What you have to do: Word for word, print each line of the listing below; pictures stay out.

[Collected data entries]
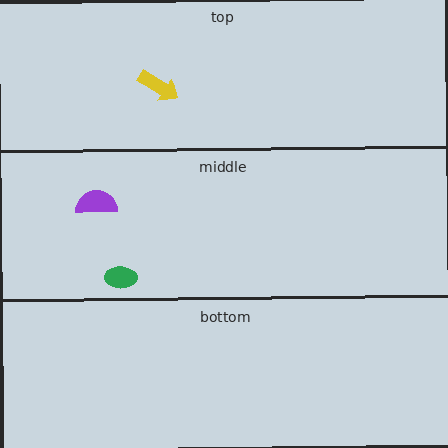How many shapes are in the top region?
1.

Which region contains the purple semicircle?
The middle region.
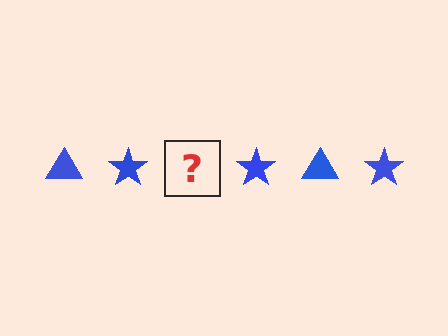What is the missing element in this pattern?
The missing element is a blue triangle.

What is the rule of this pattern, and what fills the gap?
The rule is that the pattern cycles through triangle, star shapes in blue. The gap should be filled with a blue triangle.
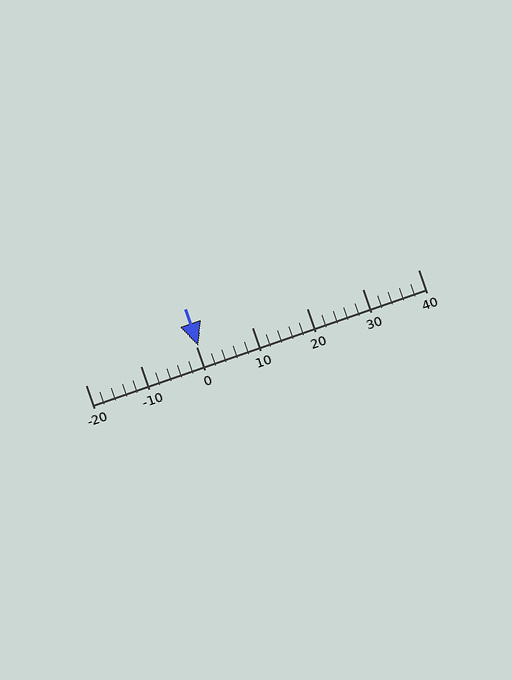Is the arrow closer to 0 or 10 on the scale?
The arrow is closer to 0.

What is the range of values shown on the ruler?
The ruler shows values from -20 to 40.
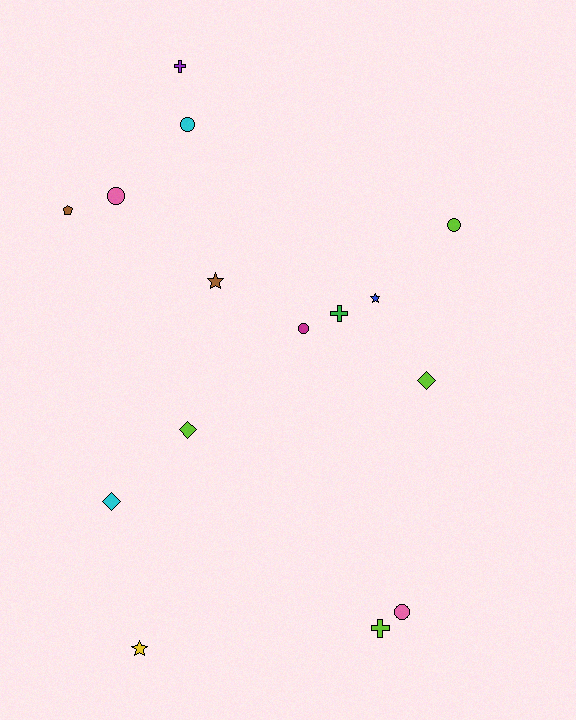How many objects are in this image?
There are 15 objects.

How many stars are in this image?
There are 3 stars.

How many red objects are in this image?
There are no red objects.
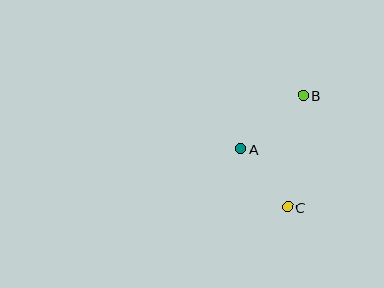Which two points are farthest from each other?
Points B and C are farthest from each other.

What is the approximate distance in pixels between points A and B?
The distance between A and B is approximately 82 pixels.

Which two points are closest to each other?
Points A and C are closest to each other.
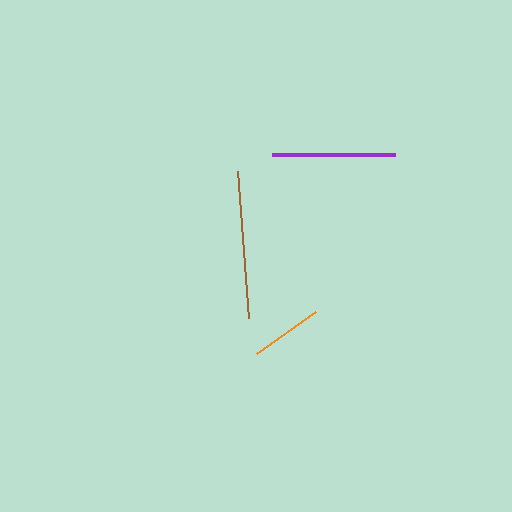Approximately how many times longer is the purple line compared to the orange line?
The purple line is approximately 1.7 times the length of the orange line.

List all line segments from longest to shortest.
From longest to shortest: brown, purple, orange.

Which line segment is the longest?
The brown line is the longest at approximately 147 pixels.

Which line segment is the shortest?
The orange line is the shortest at approximately 72 pixels.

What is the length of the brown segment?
The brown segment is approximately 147 pixels long.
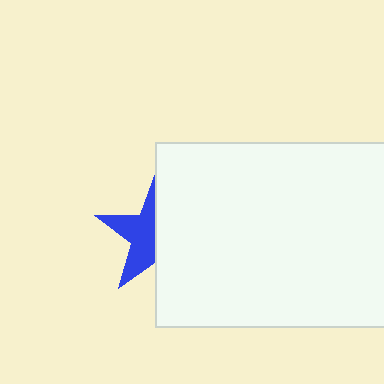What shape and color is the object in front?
The object in front is a white rectangle.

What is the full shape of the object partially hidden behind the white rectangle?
The partially hidden object is a blue star.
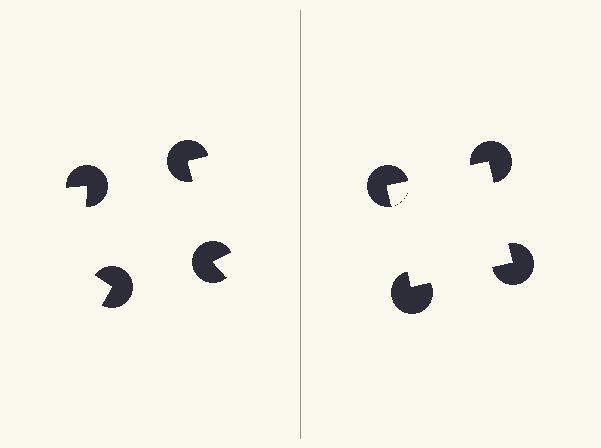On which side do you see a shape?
An illusory square appears on the right side. On the left side the wedge cuts are rotated, so no coherent shape forms.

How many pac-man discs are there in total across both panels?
8 — 4 on each side.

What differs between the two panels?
The pac-man discs are positioned identically on both sides; only the wedge orientations differ. On the right they align to a square; on the left they are misaligned.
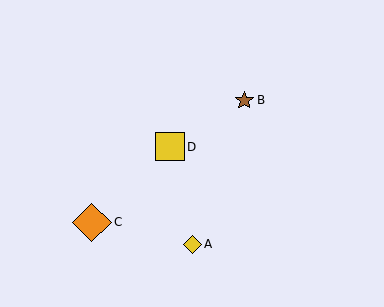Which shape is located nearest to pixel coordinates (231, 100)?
The brown star (labeled B) at (244, 100) is nearest to that location.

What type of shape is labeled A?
Shape A is a yellow diamond.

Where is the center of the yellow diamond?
The center of the yellow diamond is at (192, 244).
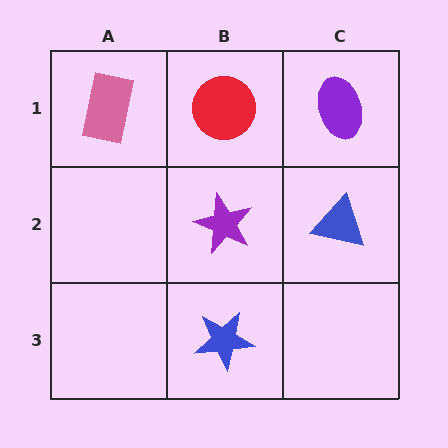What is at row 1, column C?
A purple ellipse.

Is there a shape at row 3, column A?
No, that cell is empty.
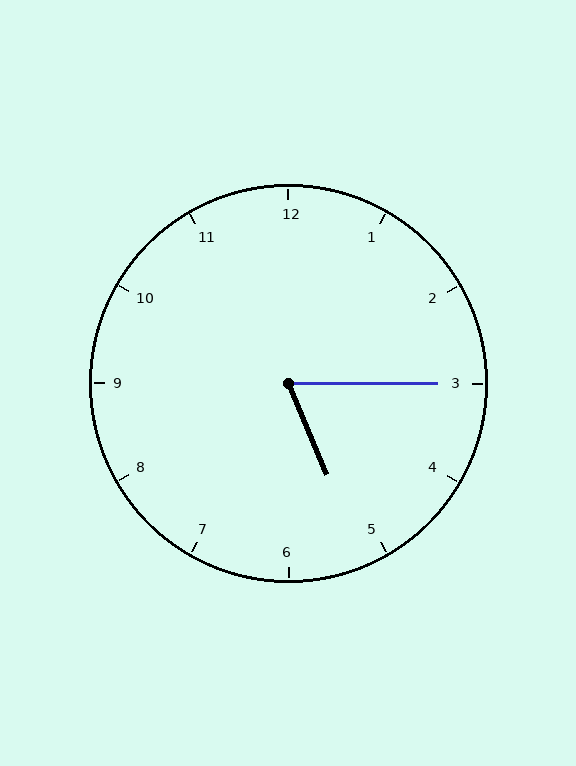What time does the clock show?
5:15.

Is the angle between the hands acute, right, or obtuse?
It is acute.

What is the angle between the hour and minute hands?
Approximately 68 degrees.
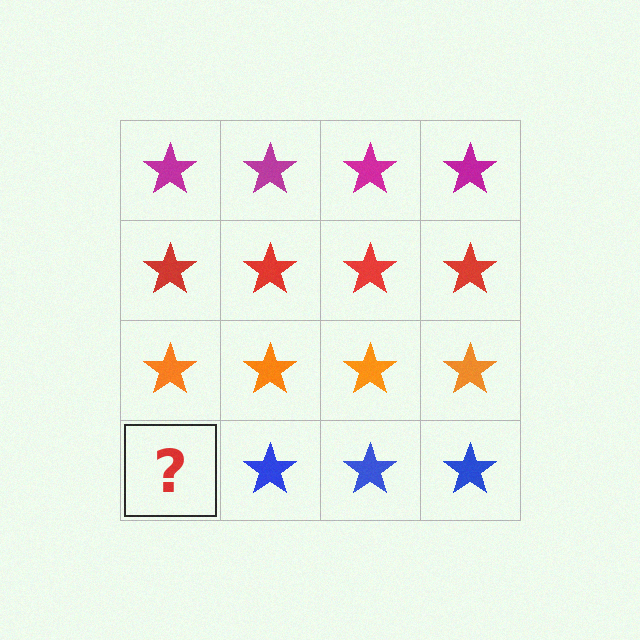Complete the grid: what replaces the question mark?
The question mark should be replaced with a blue star.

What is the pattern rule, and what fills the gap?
The rule is that each row has a consistent color. The gap should be filled with a blue star.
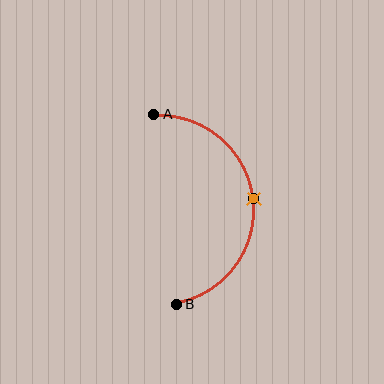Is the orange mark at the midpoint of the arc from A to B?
Yes. The orange mark lies on the arc at equal arc-length from both A and B — it is the arc midpoint.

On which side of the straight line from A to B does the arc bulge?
The arc bulges to the right of the straight line connecting A and B.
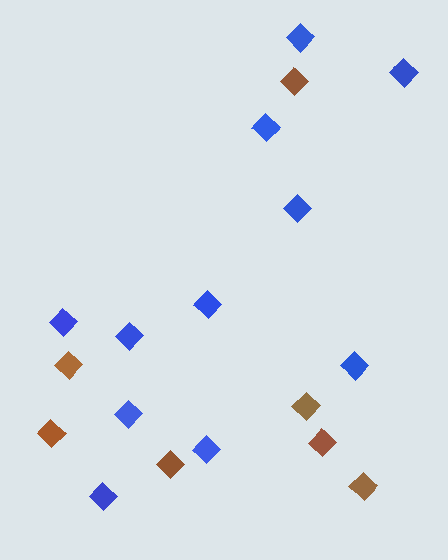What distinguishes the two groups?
There are 2 groups: one group of brown diamonds (7) and one group of blue diamonds (11).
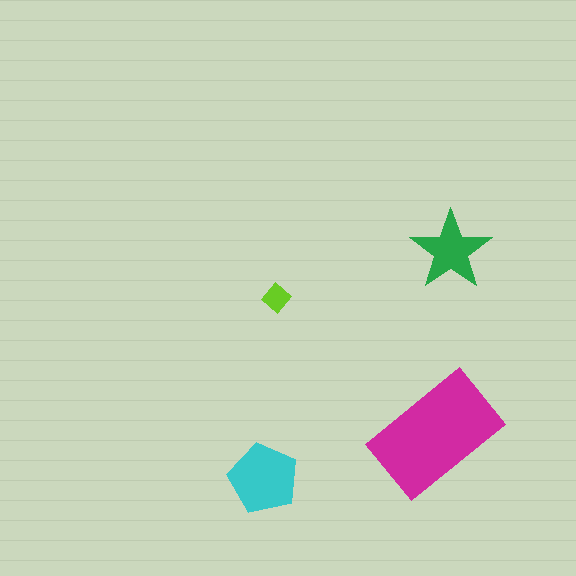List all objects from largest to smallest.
The magenta rectangle, the cyan pentagon, the green star, the lime diamond.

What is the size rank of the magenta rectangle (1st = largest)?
1st.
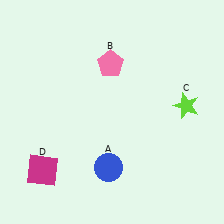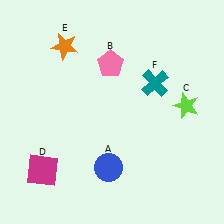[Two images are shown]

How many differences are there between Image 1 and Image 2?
There are 2 differences between the two images.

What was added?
An orange star (E), a teal cross (F) were added in Image 2.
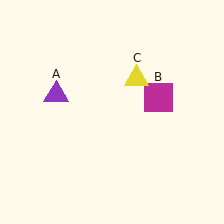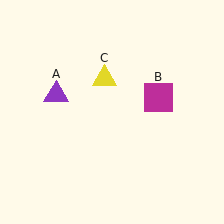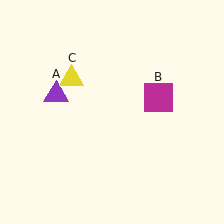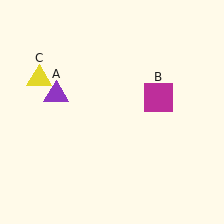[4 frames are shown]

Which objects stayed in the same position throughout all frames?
Purple triangle (object A) and magenta square (object B) remained stationary.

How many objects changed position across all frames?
1 object changed position: yellow triangle (object C).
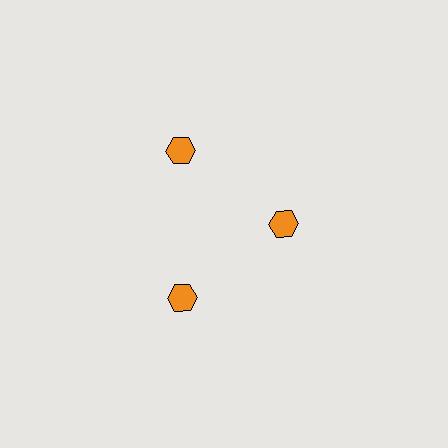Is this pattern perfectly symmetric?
No. The 3 orange hexagons are arranged in a ring, but one element near the 3 o'clock position is pulled inward toward the center, breaking the 3-fold rotational symmetry.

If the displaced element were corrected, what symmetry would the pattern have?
It would have 3-fold rotational symmetry — the pattern would map onto itself every 120 degrees.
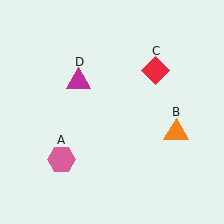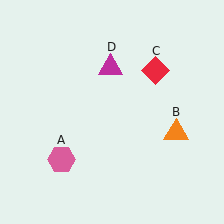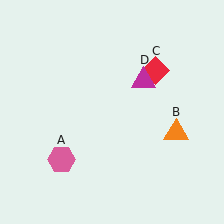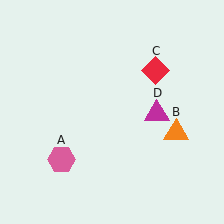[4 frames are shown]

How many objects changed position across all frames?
1 object changed position: magenta triangle (object D).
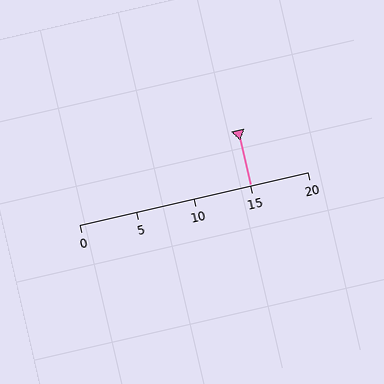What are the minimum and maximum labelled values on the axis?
The axis runs from 0 to 20.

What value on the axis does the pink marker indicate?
The marker indicates approximately 15.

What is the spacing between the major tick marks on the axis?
The major ticks are spaced 5 apart.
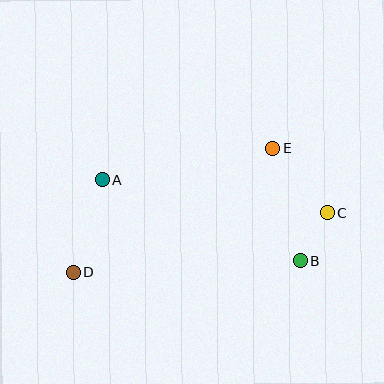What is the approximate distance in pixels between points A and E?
The distance between A and E is approximately 173 pixels.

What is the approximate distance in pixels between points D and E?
The distance between D and E is approximately 235 pixels.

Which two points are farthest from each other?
Points C and D are farthest from each other.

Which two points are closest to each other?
Points B and C are closest to each other.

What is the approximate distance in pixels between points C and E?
The distance between C and E is approximately 84 pixels.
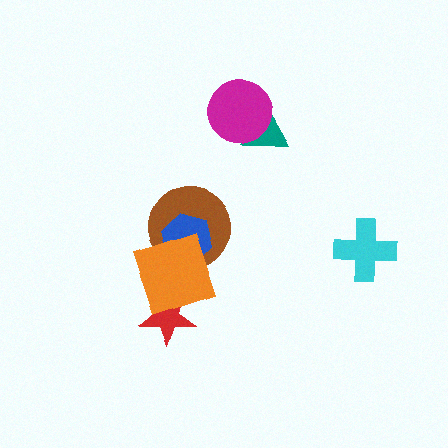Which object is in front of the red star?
The orange diamond is in front of the red star.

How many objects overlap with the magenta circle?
1 object overlaps with the magenta circle.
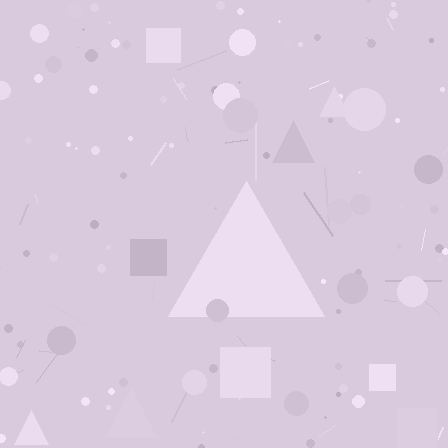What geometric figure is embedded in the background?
A triangle is embedded in the background.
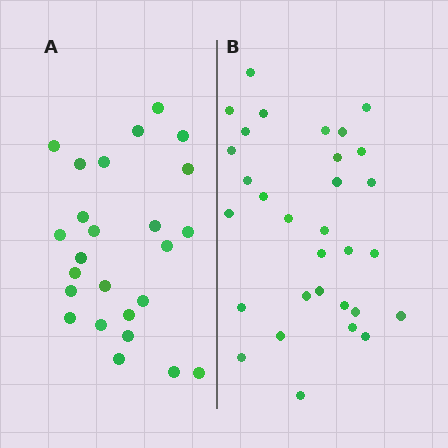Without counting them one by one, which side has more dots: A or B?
Region B (the right region) has more dots.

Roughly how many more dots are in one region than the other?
Region B has about 6 more dots than region A.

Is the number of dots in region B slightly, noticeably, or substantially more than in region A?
Region B has only slightly more — the two regions are fairly close. The ratio is roughly 1.2 to 1.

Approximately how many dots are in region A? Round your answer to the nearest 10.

Solution to this problem:
How many shapes are in the top region?
1.

Which region contains the purple semicircle?
The middle region.
What is the missing element in this pattern?
The missing element is a blue triangle.

What is the rule of this pattern, and what fills the gap?
The rule is that the pattern cycles through triangle, star shapes in blue. The gap should be filled with a blue triangle.
Is the arrow closer to 0 or 10 on the scale?
The arrow is closer to 0.

What is the range of values shown on the ruler?
The ruler shows values from -20 to 40.
How many objects are in this image?
There are 15 objects.

How many stars are in this image?
There are 3 stars.

How many red objects are in this image?
There are no red objects.
Which two points are farthest from each other?
Points B and C are farthest from each other.

What is the approximate distance in pixels between points A and B?
The distance between A and B is approximately 82 pixels.

Which two points are closest to each other?
Points A and C are closest to each other.
Approximately how many times longer is the purple line compared to the orange line?
The purple line is approximately 1.7 times the length of the orange line.

List all line segments from longest to shortest.
From longest to shortest: brown, purple, orange.

Which line segment is the longest?
The brown line is the longest at approximately 147 pixels.

Which line segment is the shortest?
The orange line is the shortest at approximately 72 pixels.

What is the length of the brown segment?
The brown segment is approximately 147 pixels long.
What shape and color is the object in front?
The object in front is a white rectangle.

What is the full shape of the object partially hidden behind the white rectangle?
The partially hidden object is a blue star.
On which side do you see a shape?
An illusory square appears on the right side. On the left side the wedge cuts are rotated, so no coherent shape forms.

How many pac-man discs are there in total across both panels?
8 — 4 on each side.

What differs between the two panels?
The pac-man discs are positioned identically on both sides; only the wedge orientations differ. On the right they align to a square; on the left they are misaligned.
Which shape is located nearest to pixel coordinates (231, 100)?
The brown star (labeled B) at (244, 100) is nearest to that location.

What type of shape is labeled A?
Shape A is a yellow diamond.

Where is the center of the yellow diamond?
The center of the yellow diamond is at (192, 244).
What is at row 1, column C?
A purple ellipse.

Is there a shape at row 3, column A?
No, that cell is empty.
What time does the clock show?
5:15.

Is the angle between the hands acute, right, or obtuse?
It is acute.

What is the angle between the hour and minute hands?
Approximately 68 degrees.
Complete the grid: what replaces the question mark?
The question mark should be replaced with a blue star.

What is the pattern rule, and what fills the gap?
The rule is that each row has a consistent color. The gap should be filled with a blue star.
Is the orange mark at the midpoint of the arc from A to B?
Yes. The orange mark lies on the arc at equal arc-length from both A and B — it is the arc midpoint.

On which side of the straight line from A to B does the arc bulge?
The arc bulges to the right of the straight line connecting A and B.
What distinguishes the two groups?
There are 2 groups: one group of brown diamonds (7) and one group of blue diamonds (11).
List all objects from largest to smallest.
The magenta rectangle, the cyan pentagon, the green star, the lime diamond.

What is the size rank of the magenta rectangle (1st = largest)?
1st.
[Two images are shown]

How many differences are there between Image 1 and Image 2?
There are 2 differences between the two images.

What was added?
An orange star (E), a teal cross (F) were added in Image 2.
[4 frames are shown]

Which objects stayed in the same position throughout all frames?
Purple triangle (object A) and magenta square (object B) remained stationary.

How many objects changed position across all frames?
1 object changed position: yellow triangle (object C).
Is this pattern perfectly symmetric?
No. The 3 orange hexagons are arranged in a ring, but one element near the 3 o'clock position is pulled inward toward the center, breaking the 3-fold rotational symmetry.

If the displaced element were corrected, what symmetry would the pattern have?
It would have 3-fold rotational symmetry — the pattern would map onto itself every 120 degrees.
[4 frames are shown]

How many objects changed position across all frames?
1 object changed position: magenta triangle (object D).
What are the minimum and maximum labelled values on the axis?
The axis runs from 0 to 20.

What value on the axis does the pink marker indicate?
The marker indicates approximately 15.

What is the spacing between the major tick marks on the axis?
The major ticks are spaced 5 apart.
What is the approximate distance in pixels between points A and E?
The distance between A and E is approximately 173 pixels.

What is the approximate distance in pixels between points D and E?
The distance between D and E is approximately 235 pixels.

Which two points are farthest from each other?
Points C and D are farthest from each other.

Which two points are closest to each other?
Points B and C are closest to each other.

What is the approximate distance in pixels between points C and E?
The distance between C and E is approximately 84 pixels.
Which object is in front of the red star?
The orange diamond is in front of the red star.

How many objects overlap with the magenta circle?
1 object overlaps with the magenta circle.
What geometric figure is embedded in the background?
A triangle is embedded in the background.
Without counting them one by one, which side has more dots: A or B?
Region B (the right region) has more dots.

Roughly how many more dots are in one region than the other?
Region B has about 6 more dots than region A.

Is the number of dots in region B slightly, noticeably, or substantially more than in region A?
Region B has only slightly more — the two regions are fairly close. The ratio is roughly 1.2 to 1.

Approximately how many dots are in region A? Round your answer to the nearest 10.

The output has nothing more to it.